→ Task details
Set down exactly the lines that run from the line with "How many shapes are in row 3?" to the end of the data, and nothing else.

━━━━━━━━━━━━━━━━━━━━

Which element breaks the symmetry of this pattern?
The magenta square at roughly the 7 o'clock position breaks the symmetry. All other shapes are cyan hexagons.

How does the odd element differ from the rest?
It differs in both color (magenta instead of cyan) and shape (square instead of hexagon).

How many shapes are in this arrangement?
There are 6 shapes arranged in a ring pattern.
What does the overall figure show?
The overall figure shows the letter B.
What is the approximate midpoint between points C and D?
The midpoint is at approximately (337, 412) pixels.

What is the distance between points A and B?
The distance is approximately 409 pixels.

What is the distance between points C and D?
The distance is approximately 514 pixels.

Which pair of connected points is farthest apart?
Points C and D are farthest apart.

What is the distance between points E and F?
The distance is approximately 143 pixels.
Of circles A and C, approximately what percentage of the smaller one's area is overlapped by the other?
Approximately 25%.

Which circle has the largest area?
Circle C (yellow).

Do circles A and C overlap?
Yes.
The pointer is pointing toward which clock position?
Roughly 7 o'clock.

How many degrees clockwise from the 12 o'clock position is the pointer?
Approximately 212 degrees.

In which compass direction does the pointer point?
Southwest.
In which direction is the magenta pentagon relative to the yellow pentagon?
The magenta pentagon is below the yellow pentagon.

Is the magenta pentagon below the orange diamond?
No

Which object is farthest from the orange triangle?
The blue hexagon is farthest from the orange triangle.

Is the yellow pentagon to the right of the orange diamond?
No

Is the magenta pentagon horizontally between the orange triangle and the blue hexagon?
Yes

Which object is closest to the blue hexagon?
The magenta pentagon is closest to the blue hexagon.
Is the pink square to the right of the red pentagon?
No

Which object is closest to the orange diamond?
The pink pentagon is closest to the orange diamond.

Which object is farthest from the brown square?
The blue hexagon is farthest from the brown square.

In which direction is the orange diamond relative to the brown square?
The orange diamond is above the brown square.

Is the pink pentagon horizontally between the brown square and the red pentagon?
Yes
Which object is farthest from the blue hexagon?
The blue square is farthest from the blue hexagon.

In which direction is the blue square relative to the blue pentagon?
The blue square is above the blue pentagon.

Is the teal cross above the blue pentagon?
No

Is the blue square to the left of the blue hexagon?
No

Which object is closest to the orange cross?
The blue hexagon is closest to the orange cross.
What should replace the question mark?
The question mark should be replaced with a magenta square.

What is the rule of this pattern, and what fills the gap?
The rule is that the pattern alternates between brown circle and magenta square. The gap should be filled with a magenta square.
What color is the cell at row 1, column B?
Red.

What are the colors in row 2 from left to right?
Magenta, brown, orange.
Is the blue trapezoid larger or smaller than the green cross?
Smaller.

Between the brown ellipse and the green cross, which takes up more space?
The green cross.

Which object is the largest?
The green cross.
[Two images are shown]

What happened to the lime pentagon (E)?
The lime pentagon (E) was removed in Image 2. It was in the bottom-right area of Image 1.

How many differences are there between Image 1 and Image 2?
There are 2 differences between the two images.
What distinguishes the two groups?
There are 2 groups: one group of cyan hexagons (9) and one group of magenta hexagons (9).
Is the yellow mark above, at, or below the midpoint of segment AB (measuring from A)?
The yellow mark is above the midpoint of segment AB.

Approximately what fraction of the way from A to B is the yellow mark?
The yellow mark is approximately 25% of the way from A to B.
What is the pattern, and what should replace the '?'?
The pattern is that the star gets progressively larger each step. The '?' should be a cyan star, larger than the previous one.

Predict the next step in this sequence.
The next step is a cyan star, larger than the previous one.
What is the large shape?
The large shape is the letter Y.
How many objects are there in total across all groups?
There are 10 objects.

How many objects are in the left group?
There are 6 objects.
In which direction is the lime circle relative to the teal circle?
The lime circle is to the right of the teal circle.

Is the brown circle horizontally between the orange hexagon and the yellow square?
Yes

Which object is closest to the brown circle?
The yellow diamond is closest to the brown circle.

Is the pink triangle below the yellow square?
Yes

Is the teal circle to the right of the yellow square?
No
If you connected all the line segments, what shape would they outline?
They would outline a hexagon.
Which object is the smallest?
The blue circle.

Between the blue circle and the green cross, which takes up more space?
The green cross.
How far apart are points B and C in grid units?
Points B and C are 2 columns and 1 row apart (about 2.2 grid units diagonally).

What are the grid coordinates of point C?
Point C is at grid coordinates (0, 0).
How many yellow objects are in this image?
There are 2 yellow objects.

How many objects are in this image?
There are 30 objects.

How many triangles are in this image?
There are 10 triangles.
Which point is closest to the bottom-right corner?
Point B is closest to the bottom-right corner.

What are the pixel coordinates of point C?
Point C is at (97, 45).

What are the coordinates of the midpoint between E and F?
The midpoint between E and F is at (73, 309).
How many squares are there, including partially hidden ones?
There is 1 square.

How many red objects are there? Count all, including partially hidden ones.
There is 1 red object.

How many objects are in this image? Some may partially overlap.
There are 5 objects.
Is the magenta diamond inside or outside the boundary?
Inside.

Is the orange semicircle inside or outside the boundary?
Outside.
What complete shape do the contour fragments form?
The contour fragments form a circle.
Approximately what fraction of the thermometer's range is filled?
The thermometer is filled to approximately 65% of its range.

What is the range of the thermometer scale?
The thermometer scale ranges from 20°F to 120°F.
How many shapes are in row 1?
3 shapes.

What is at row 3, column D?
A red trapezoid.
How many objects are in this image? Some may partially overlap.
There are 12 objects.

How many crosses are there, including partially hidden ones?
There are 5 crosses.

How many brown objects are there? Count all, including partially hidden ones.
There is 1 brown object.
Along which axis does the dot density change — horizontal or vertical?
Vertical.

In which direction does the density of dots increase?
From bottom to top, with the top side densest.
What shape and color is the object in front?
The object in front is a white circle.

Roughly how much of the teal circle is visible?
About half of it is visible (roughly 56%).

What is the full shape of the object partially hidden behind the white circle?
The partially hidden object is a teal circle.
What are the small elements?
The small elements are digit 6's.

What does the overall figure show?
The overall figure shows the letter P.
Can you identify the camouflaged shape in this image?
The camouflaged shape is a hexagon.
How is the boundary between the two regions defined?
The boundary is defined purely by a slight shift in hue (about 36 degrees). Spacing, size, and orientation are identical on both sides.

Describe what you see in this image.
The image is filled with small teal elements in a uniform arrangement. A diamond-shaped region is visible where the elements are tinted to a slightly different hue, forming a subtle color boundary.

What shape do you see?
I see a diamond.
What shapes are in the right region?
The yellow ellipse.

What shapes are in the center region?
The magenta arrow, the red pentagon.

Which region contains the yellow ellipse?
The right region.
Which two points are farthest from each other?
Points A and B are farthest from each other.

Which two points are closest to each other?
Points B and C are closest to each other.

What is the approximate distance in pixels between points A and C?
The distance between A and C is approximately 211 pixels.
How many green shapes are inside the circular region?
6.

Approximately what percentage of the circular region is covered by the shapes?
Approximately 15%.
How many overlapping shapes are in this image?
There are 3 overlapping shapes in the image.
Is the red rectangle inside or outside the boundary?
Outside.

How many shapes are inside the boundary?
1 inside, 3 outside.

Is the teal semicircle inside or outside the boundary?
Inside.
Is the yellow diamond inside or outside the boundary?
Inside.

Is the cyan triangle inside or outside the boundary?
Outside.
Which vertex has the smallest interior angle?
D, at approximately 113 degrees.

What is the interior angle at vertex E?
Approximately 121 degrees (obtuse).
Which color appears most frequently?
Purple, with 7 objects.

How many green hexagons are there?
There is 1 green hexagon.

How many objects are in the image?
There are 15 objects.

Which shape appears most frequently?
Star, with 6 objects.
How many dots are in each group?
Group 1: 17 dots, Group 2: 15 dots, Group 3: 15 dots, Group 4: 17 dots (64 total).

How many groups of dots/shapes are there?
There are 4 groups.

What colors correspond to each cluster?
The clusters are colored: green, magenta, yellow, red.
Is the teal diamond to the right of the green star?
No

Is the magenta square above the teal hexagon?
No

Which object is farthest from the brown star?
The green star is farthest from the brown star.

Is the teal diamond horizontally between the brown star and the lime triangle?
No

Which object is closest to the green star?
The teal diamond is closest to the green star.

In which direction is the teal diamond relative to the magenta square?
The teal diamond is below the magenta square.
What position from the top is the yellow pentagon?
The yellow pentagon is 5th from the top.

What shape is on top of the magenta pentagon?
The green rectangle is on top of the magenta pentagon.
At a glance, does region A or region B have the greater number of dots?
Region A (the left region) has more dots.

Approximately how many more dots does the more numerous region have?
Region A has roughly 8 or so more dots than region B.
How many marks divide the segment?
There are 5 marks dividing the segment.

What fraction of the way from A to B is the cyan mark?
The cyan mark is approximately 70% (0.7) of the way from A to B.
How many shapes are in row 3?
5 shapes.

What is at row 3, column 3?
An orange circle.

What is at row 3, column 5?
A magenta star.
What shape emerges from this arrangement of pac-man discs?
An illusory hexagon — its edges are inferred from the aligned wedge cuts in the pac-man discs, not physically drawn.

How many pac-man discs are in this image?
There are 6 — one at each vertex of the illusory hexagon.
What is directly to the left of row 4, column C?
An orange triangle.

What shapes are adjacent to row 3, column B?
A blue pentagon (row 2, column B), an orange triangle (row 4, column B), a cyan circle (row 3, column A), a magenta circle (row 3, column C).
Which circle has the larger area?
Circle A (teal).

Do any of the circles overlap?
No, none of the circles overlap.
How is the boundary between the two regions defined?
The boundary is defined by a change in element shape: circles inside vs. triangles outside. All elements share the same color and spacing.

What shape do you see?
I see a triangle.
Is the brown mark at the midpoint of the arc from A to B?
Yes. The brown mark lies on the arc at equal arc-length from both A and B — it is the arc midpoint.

━━━━━━━━━━━━━━━━━━━━

→ Solution
How many shapes are in row 3?
5 shapes.

What is at row 3, column 3?
An orange circle.

What is at row 3, column 5?
A magenta star.
What shape emerges from this arrangement of pac-man discs?
An illusory hexagon — its edges are inferred from the aligned wedge cuts in the pac-man discs, not physically drawn.

How many pac-man discs are in this image?
There are 6 — one at each vertex of the illusory hexagon.
What is directly to the left of row 4, column C?
An orange triangle.

What shapes are adjacent to row 3, column B?
A blue pentagon (row 2, column B), an orange triangle (row 4, column B), a cyan circle (row 3, column A), a magenta circle (row 3, column C).
Which circle has the larger area?
Circle A (teal).

Do any of the circles overlap?
No, none of the circles overlap.
How is the boundary between the two regions defined?
The boundary is defined by a change in element shape: circles inside vs. triangles outside. All elements share the same color and spacing.

What shape do you see?
I see a triangle.
Is the brown mark at the midpoint of the arc from A to B?
Yes. The brown mark lies on the arc at equal arc-length from both A and B — it is the arc midpoint.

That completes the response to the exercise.